**EXERCISE GOAL**
Repeat every entry word for word, skipping the pictures.

[START OF MATERIAL FOR THE TASK]

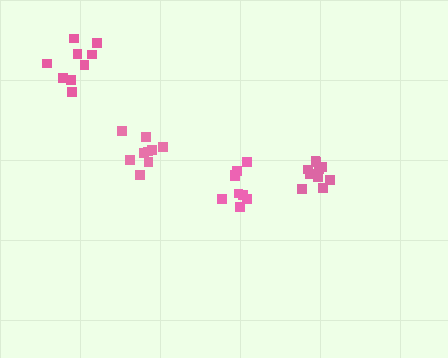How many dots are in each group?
Group 1: 9 dots, Group 2: 9 dots, Group 3: 9 dots, Group 4: 10 dots (37 total).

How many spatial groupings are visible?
There are 4 spatial groupings.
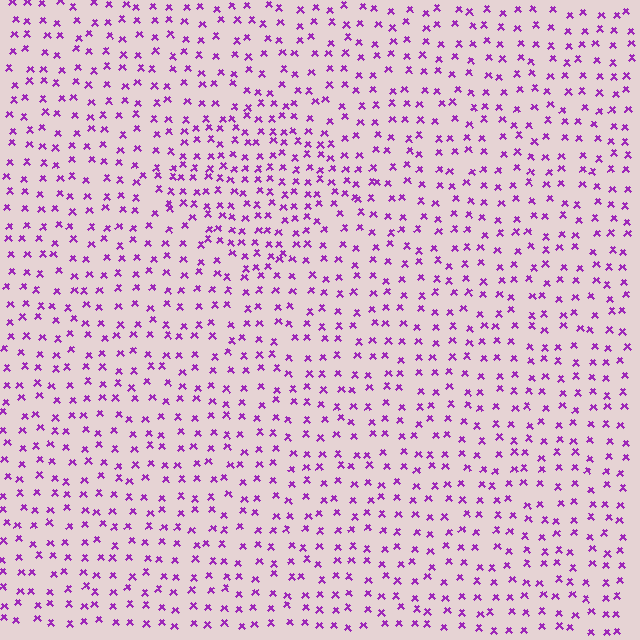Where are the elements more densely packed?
The elements are more densely packed inside the diamond boundary.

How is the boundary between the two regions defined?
The boundary is defined by a change in element density (approximately 1.6x ratio). All elements are the same color, size, and shape.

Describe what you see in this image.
The image contains small purple elements arranged at two different densities. A diamond-shaped region is visible where the elements are more densely packed than the surrounding area.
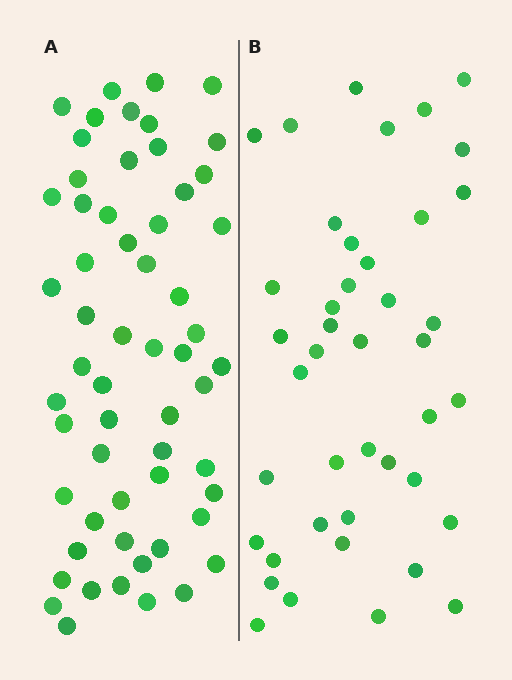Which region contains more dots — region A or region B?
Region A (the left region) has more dots.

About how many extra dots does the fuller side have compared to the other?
Region A has approximately 15 more dots than region B.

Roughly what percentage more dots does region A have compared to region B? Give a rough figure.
About 40% more.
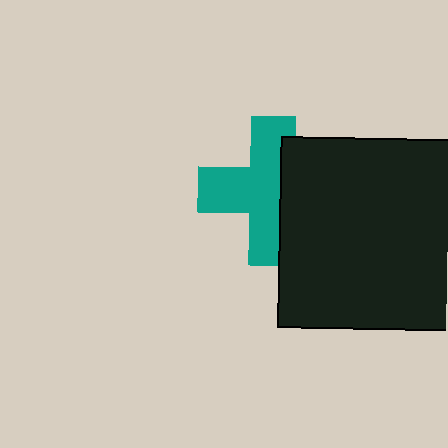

[END OF MATERIAL FOR THE TASK]

**OUTPUT BELOW**
How many dots are in each group?
Group 1: 9 dots, Group 2: 9 dots, Group 3: 9 dots, Group 4: 10 dots (37 total).

How many spatial groupings are visible?
There are 4 spatial groupings.
Where are the elements more densely packed?
The elements are more densely packed inside the diamond boundary.

How is the boundary between the two regions defined?
The boundary is defined by a change in element density (approximately 1.6x ratio). All elements are the same color, size, and shape.

Describe what you see in this image.
The image contains small purple elements arranged at two different densities. A diamond-shaped region is visible where the elements are more densely packed than the surrounding area.
Which region contains more dots — region A or region B?
Region A (the left region) has more dots.

About how many extra dots does the fuller side have compared to the other?
Region A has approximately 15 more dots than region B.

Roughly what percentage more dots does region A have compared to region B? Give a rough figure.
About 40% more.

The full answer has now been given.